Task statement: Your task is to transcribe all the entries exactly, excluding pictures.

Raw records:
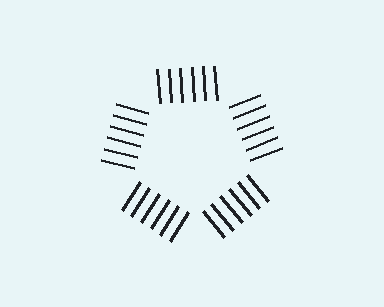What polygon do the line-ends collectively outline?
An illusory pentagon — the line segments terminate on its edges but no continuous stroke is drawn.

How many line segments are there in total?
30 — 6 along each of the 5 edges.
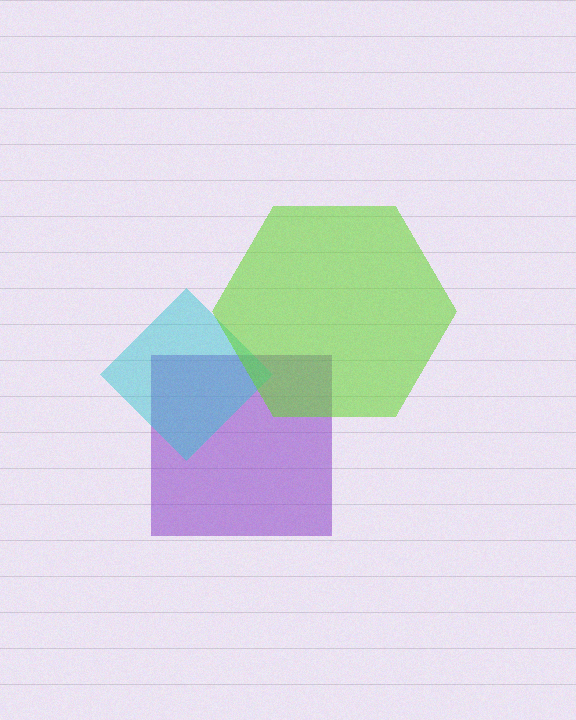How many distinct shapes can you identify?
There are 3 distinct shapes: a purple square, a cyan diamond, a lime hexagon.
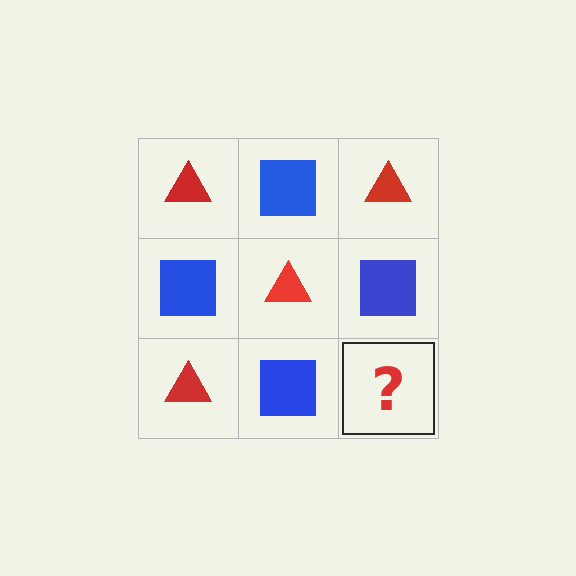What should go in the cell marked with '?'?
The missing cell should contain a red triangle.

Response to the exercise:
What polygon do the line-ends collectively outline?
An illusory pentagon — the line segments terminate on its edges but no continuous stroke is drawn.

How many line segments are there in total?
30 — 6 along each of the 5 edges.
How many distinct shapes can you identify?
There are 3 distinct shapes: a purple square, a cyan diamond, a lime hexagon.
What should go in the cell marked with '?'?
The missing cell should contain a red triangle.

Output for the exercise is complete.